:: Exercise details ::
Look in the material below for the line with "How many purple objects are in this image?" and the line with "Which option should", then set down exactly those two lines and all lines between, nothing more.

:: Excerpted data ::
↓↓↓

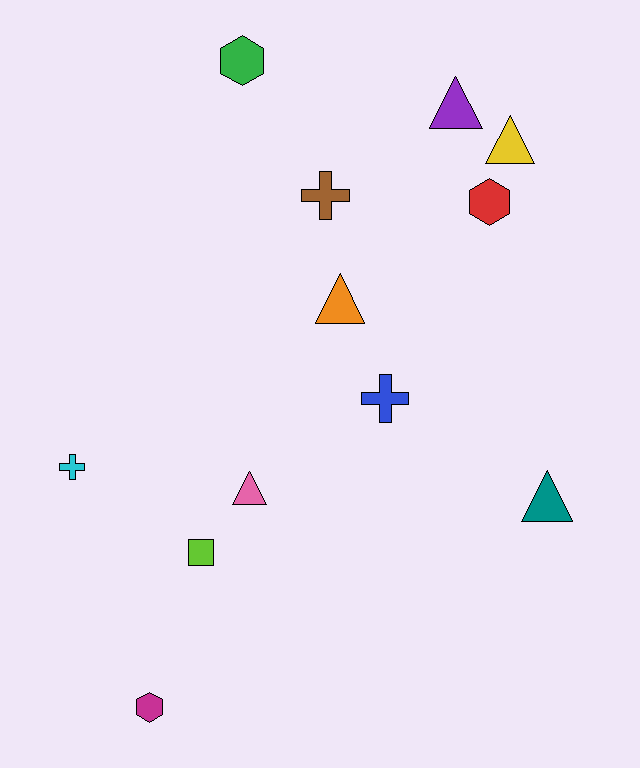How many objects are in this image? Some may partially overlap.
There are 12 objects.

↑↑↑
↓↓↓

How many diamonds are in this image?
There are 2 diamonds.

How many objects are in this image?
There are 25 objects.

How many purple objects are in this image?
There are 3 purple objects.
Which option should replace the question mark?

↑↑↑

:: Worked solution ::
How many purple objects are in this image?
There are 3 purple objects.
Which option should replace the question mark?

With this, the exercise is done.